» **WORK TO BE COMPLETED**: Copy the listing verbatim, excluding any images found in it.

» **EXTRACTED RECORDS**:
>> Start

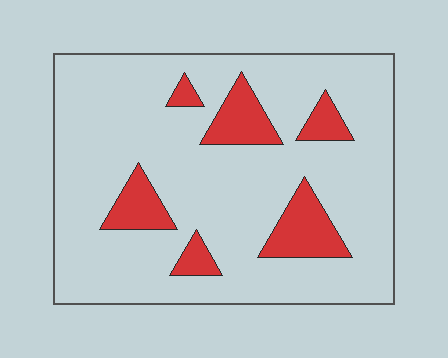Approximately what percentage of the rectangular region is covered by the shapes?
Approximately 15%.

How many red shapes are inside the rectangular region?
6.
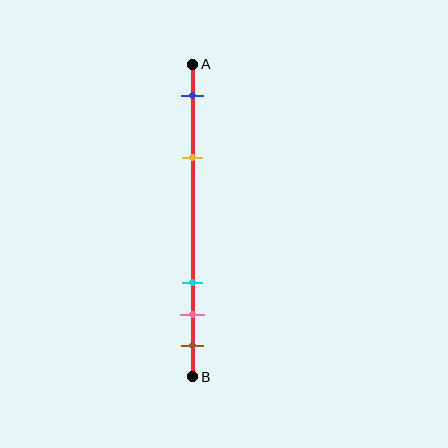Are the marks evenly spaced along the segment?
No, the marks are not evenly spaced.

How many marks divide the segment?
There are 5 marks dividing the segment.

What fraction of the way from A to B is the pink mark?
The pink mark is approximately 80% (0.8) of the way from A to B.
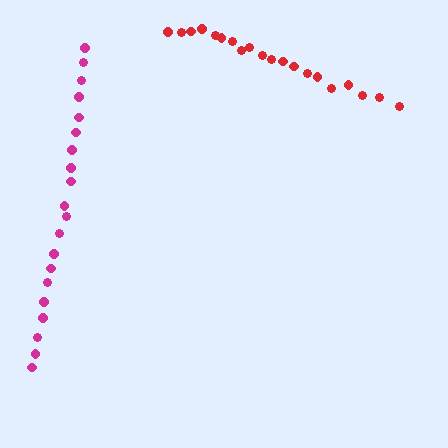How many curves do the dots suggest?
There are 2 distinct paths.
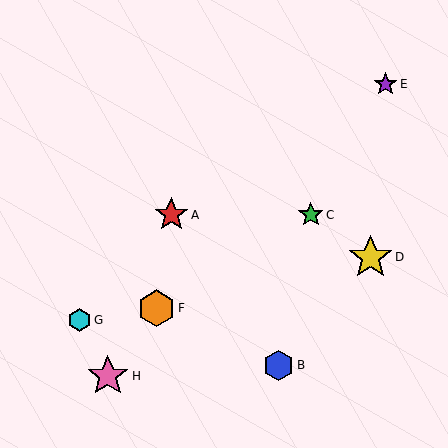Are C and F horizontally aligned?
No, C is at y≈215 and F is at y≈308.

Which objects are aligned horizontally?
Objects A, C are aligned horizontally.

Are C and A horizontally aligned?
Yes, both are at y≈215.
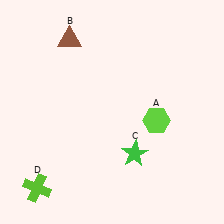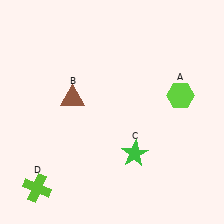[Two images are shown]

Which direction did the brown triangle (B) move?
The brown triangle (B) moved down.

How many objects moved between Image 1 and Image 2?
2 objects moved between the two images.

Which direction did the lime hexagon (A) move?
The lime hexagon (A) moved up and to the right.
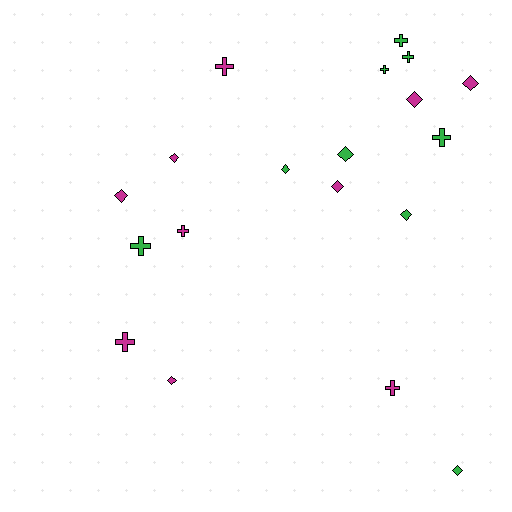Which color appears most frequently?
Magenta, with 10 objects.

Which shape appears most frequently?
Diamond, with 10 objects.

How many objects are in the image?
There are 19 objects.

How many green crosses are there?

>> End

» **SOLUTION FOR THIS PROBLEM**:
Approximately what percentage of the rectangular region is covered by the shapes?
Approximately 15%.

How many red shapes are inside the rectangular region?
6.
Are the marks evenly spaced along the segment?
No, the marks are not evenly spaced.

How many marks divide the segment?
There are 5 marks dividing the segment.

What fraction of the way from A to B is the pink mark?
The pink mark is approximately 80% (0.8) of the way from A to B.
How many curves do the dots suggest?
There are 2 distinct paths.
Are C and F horizontally aligned?
No, C is at y≈215 and F is at y≈308.

Which objects are aligned horizontally?
Objects A, C are aligned horizontally.

Are C and A horizontally aligned?
Yes, both are at y≈215.
[Two images are shown]

Which direction did the brown triangle (B) move?
The brown triangle (B) moved down.

How many objects moved between Image 1 and Image 2?
2 objects moved between the two images.

Which direction did the lime hexagon (A) move?
The lime hexagon (A) moved up and to the right.
Which color appears most frequently?
Magenta, with 10 objects.

Which shape appears most frequently?
Diamond, with 10 objects.

How many objects are in the image?
There are 19 objects.

How many green crosses are there?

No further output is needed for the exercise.